_MATERIAL FOR THIS TASK_.
::::
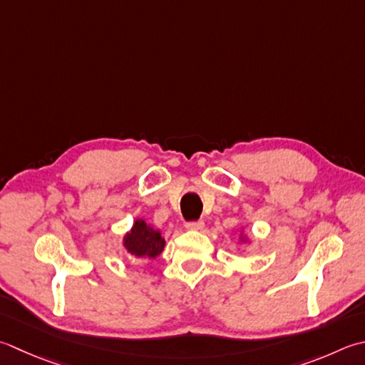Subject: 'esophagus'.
::::
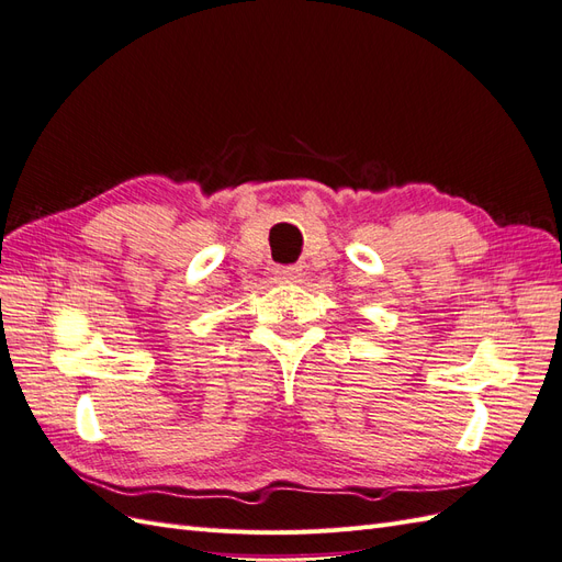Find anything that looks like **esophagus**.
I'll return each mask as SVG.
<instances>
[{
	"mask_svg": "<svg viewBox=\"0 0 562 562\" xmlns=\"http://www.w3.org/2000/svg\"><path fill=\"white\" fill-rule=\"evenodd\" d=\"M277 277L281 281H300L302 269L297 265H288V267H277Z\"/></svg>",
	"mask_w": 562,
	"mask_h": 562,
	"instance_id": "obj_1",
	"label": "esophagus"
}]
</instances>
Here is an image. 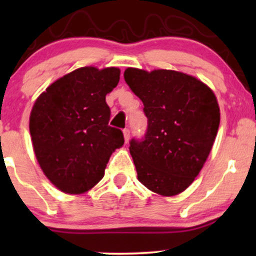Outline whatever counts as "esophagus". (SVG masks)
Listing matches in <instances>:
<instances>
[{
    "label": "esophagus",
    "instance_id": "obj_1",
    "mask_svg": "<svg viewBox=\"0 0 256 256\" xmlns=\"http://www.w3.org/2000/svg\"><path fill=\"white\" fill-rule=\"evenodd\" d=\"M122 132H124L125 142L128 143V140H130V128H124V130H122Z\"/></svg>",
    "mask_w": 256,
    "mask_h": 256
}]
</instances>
::::
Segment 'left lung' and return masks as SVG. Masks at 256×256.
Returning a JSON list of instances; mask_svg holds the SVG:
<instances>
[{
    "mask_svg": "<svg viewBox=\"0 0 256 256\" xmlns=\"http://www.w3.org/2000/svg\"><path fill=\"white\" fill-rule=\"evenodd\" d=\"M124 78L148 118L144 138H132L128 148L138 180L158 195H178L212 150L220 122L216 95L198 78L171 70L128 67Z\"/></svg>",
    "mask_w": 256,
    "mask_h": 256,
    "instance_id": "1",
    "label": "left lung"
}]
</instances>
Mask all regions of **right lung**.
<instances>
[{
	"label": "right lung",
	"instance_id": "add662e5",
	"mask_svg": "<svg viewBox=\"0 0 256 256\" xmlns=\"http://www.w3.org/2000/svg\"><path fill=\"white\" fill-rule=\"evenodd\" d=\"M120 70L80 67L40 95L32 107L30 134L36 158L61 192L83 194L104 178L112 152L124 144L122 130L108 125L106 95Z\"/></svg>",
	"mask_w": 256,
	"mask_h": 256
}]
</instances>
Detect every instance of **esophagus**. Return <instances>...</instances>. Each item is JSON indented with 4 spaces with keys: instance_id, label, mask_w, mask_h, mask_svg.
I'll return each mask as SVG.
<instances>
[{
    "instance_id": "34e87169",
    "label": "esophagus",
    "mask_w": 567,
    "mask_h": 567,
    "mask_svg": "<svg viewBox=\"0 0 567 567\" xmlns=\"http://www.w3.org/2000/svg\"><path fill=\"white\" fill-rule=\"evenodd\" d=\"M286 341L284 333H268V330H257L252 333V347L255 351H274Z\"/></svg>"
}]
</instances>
::::
_WORK REQUIRED_. Filter the records above: which lines contain the word "lung"? Copy each of those lines in full.

_ANSWER FOR THIS EXERCISE_.
Segment 'left lung' and return masks as SVG. Masks at 256×256.
    "label": "left lung"
Mask all regions of **right lung**.
	"label": "right lung",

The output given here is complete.